What is required:
Write out again only the lines between the one with "What shape is on top of the green circle?" and the end of the records below, both ends counted, and don't include the pictures.

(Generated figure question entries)
-- begin --

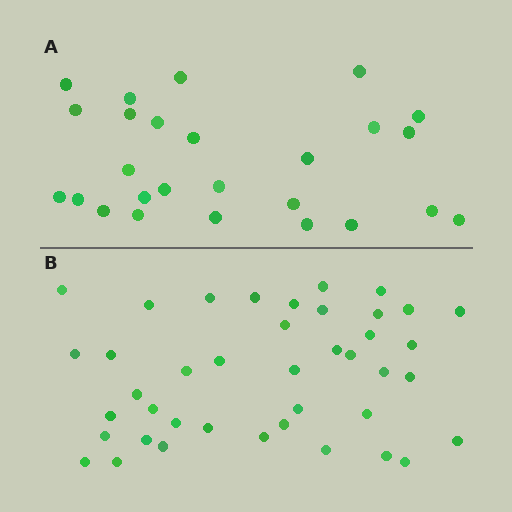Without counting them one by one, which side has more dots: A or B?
Region B (the bottom region) has more dots.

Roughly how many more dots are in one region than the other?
Region B has approximately 15 more dots than region A.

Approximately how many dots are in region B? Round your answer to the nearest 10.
About 40 dots. (The exact count is 41, which rounds to 40.)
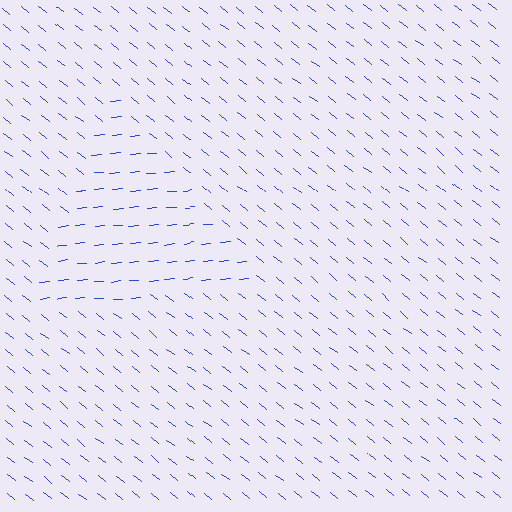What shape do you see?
I see a triangle.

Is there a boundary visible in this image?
Yes, there is a texture boundary formed by a change in line orientation.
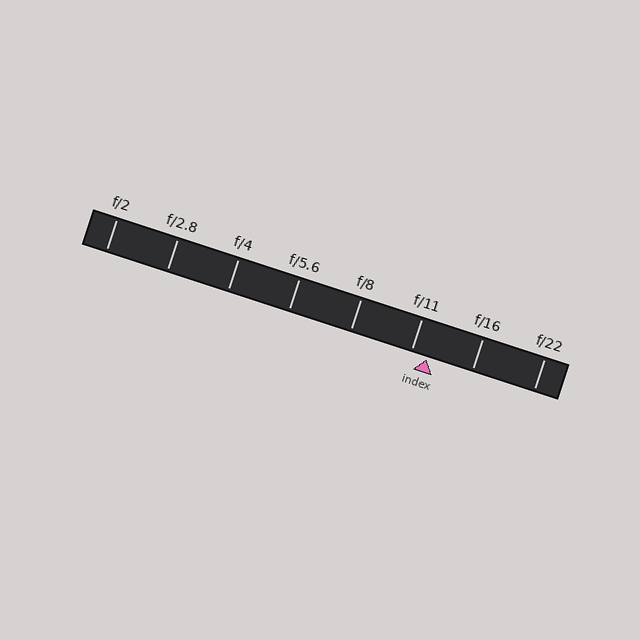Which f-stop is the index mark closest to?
The index mark is closest to f/11.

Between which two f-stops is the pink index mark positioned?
The index mark is between f/11 and f/16.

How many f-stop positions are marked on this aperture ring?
There are 8 f-stop positions marked.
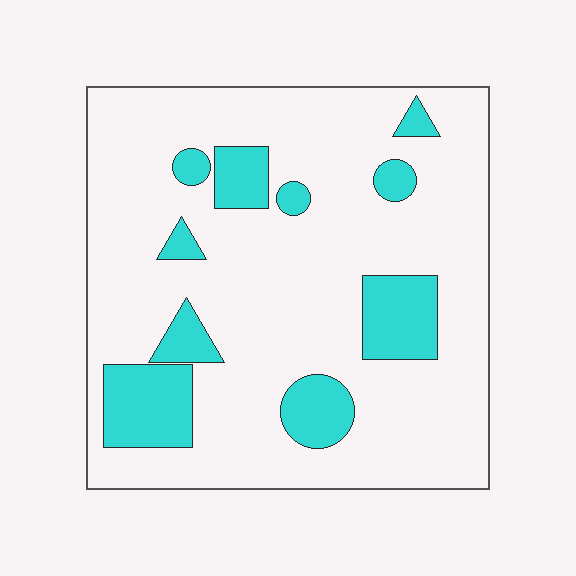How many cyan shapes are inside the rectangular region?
10.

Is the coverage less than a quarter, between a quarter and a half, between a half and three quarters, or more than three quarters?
Less than a quarter.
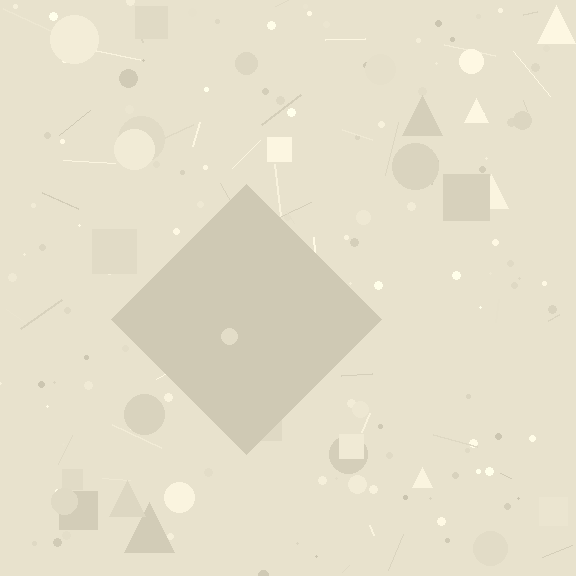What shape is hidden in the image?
A diamond is hidden in the image.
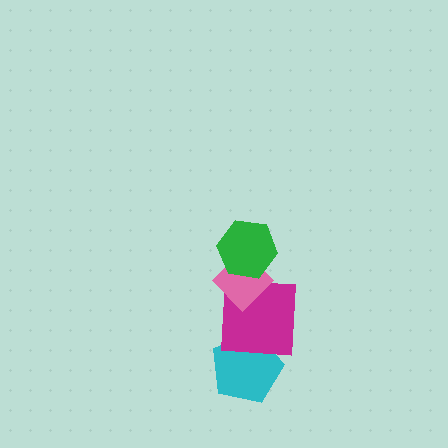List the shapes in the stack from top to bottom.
From top to bottom: the green hexagon, the pink diamond, the magenta square, the cyan pentagon.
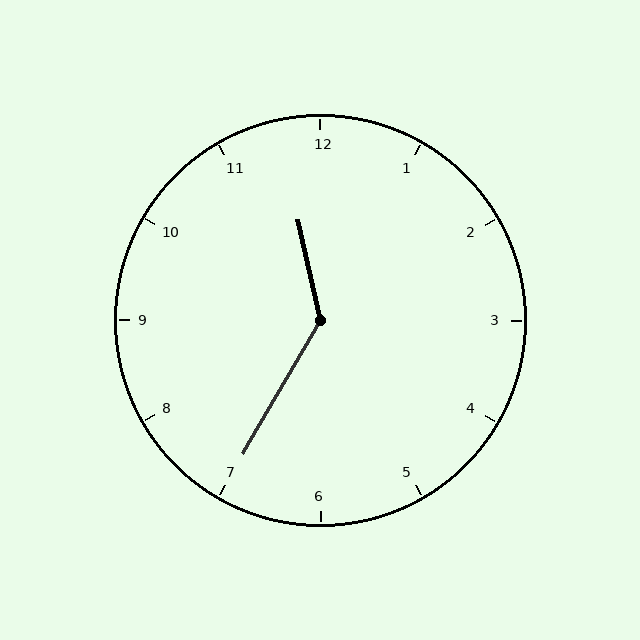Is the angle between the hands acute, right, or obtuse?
It is obtuse.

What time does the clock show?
11:35.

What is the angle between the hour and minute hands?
Approximately 138 degrees.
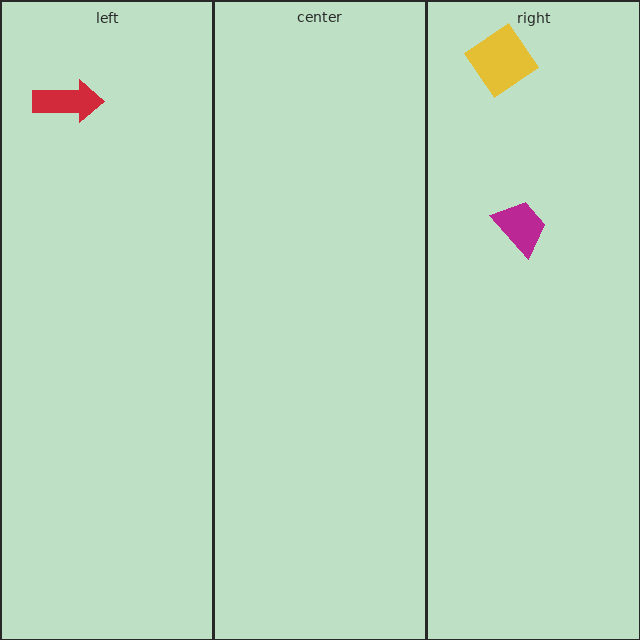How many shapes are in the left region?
1.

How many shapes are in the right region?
2.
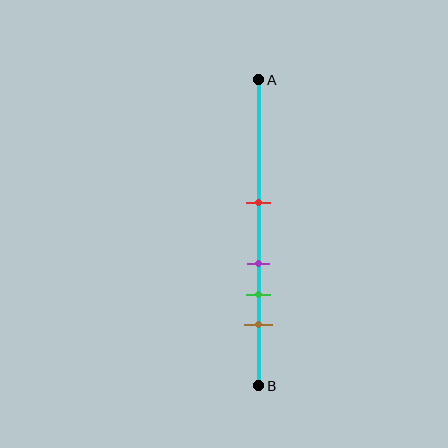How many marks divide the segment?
There are 4 marks dividing the segment.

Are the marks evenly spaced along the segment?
No, the marks are not evenly spaced.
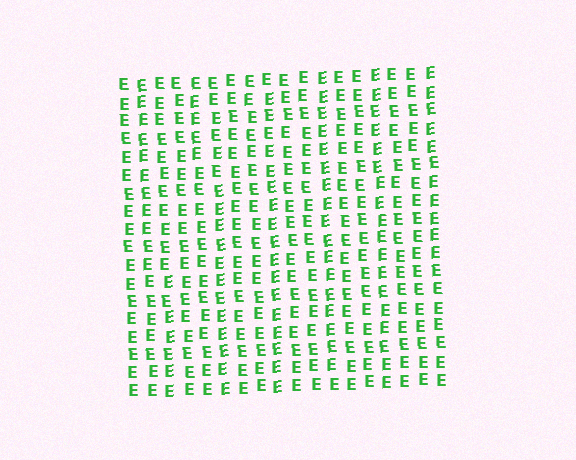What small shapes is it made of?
It is made of small letter E's.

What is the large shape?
The large shape is a square.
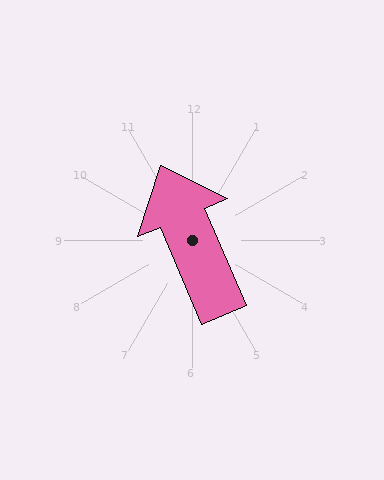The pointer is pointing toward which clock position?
Roughly 11 o'clock.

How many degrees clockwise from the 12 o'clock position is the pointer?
Approximately 337 degrees.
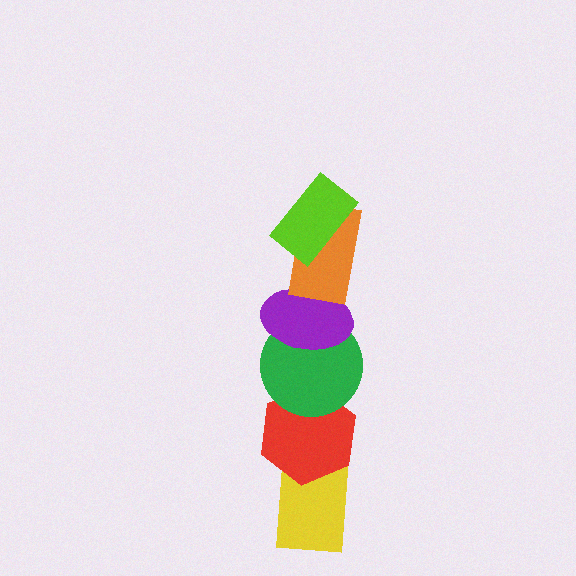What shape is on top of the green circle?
The purple ellipse is on top of the green circle.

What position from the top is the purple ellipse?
The purple ellipse is 3rd from the top.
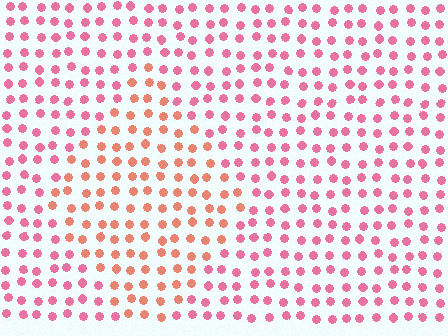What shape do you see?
I see a diamond.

-- end --

Solution for this problem:
What shape is on top of the green circle?
The purple ellipse is on top of the green circle.

What position from the top is the purple ellipse?
The purple ellipse is 3rd from the top.
What shape do you see?
I see a diamond.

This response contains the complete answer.